_ASSIGNMENT_:
No pictures, no extra lines: copy exactly from the line with "List the shapes" through the end of the entries.
=== PROVIDED DATA ===
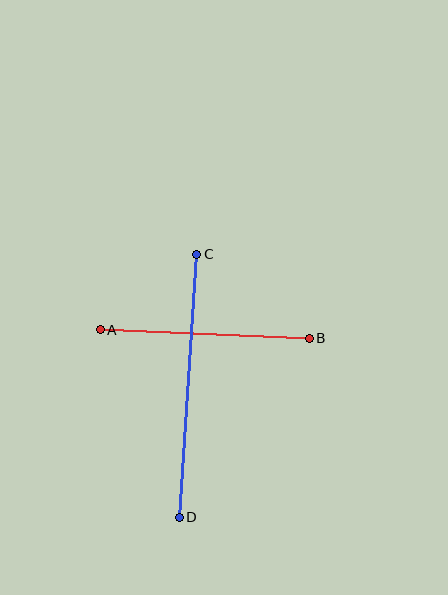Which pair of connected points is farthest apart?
Points C and D are farthest apart.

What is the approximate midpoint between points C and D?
The midpoint is at approximately (188, 386) pixels.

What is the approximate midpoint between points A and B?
The midpoint is at approximately (205, 334) pixels.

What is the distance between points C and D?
The distance is approximately 264 pixels.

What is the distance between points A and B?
The distance is approximately 209 pixels.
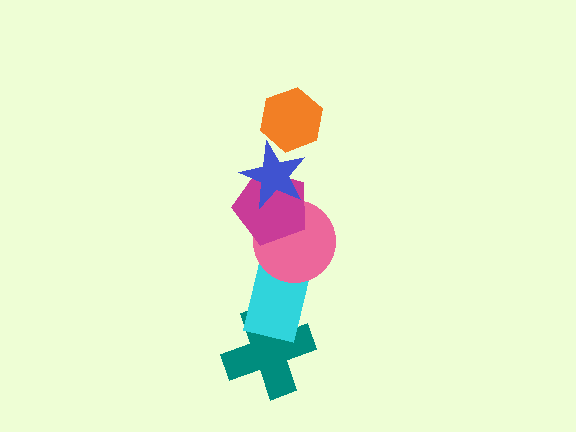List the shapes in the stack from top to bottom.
From top to bottom: the orange hexagon, the blue star, the magenta pentagon, the pink circle, the cyan rectangle, the teal cross.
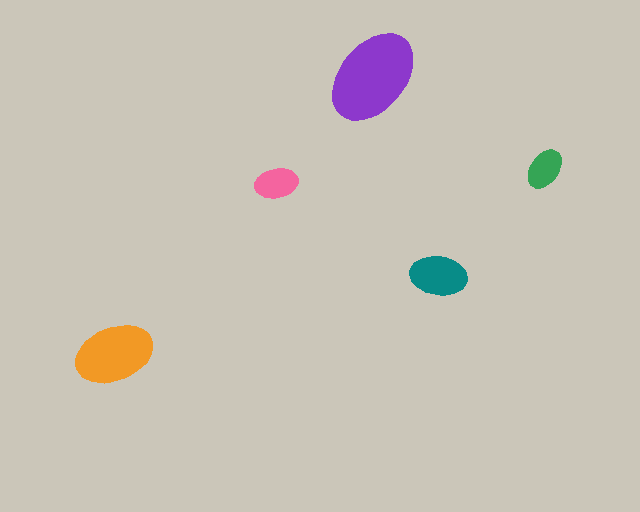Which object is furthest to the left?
The orange ellipse is leftmost.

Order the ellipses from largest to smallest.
the purple one, the orange one, the teal one, the pink one, the green one.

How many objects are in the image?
There are 5 objects in the image.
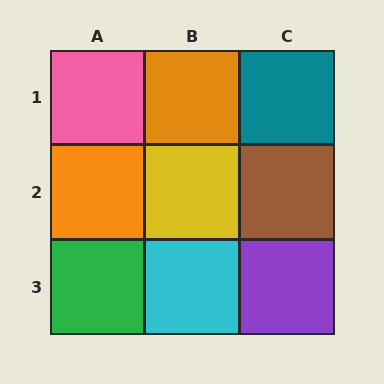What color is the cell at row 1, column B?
Orange.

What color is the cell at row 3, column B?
Cyan.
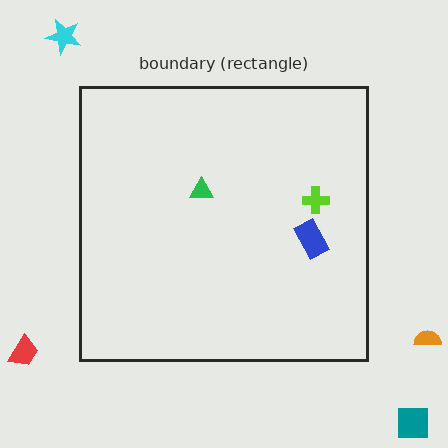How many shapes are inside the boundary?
3 inside, 4 outside.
===
_ANSWER_:
List the shapes in the stack from top to bottom.
From top to bottom: the orange hexagon, the blue star, the magenta pentagon, the pink circle, the cyan rectangle, the teal cross.
Which object is furthest to the left?
The orange ellipse is leftmost.

Order the ellipses from largest to smallest.
the purple one, the orange one, the teal one, the pink one, the green one.

How many objects are in the image?
There are 5 objects in the image.
What color is the cell at row 1, column B?
Orange.

What color is the cell at row 3, column B?
Cyan.
How many shapes are inside the boundary?
3 inside, 4 outside.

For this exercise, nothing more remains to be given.